→ What is expected:
Type out the data exactly as given. Skip any image.

→ Data for the task:
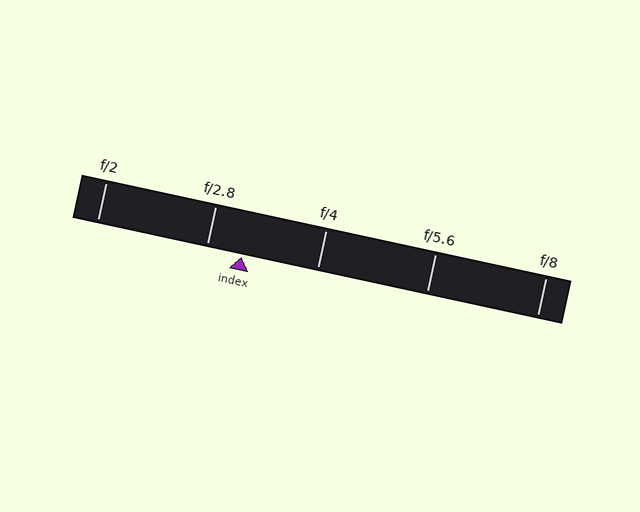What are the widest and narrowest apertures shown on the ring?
The widest aperture shown is f/2 and the narrowest is f/8.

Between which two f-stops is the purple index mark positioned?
The index mark is between f/2.8 and f/4.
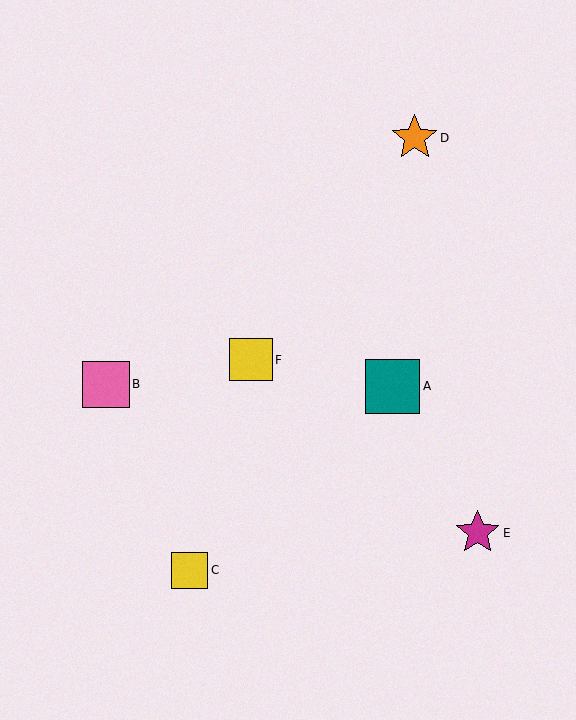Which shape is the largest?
The teal square (labeled A) is the largest.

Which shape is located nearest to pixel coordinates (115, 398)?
The pink square (labeled B) at (106, 385) is nearest to that location.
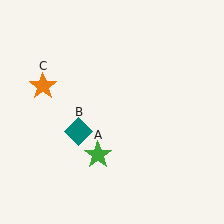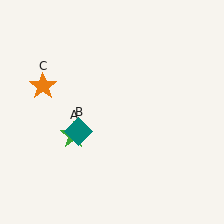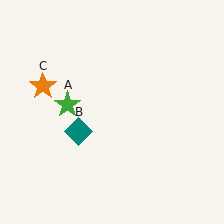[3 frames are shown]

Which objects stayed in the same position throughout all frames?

→ Final result:
What are the widest and narrowest apertures shown on the ring?
The widest aperture shown is f/2 and the narrowest is f/8.

Between which two f-stops is the purple index mark positioned?
The index mark is between f/2.8 and f/4.
Which shape is the largest?
The teal square (labeled A) is the largest.

Which shape is located nearest to pixel coordinates (115, 398)?
The pink square (labeled B) at (106, 385) is nearest to that location.
[3 frames are shown]

Which objects stayed in the same position throughout all frames?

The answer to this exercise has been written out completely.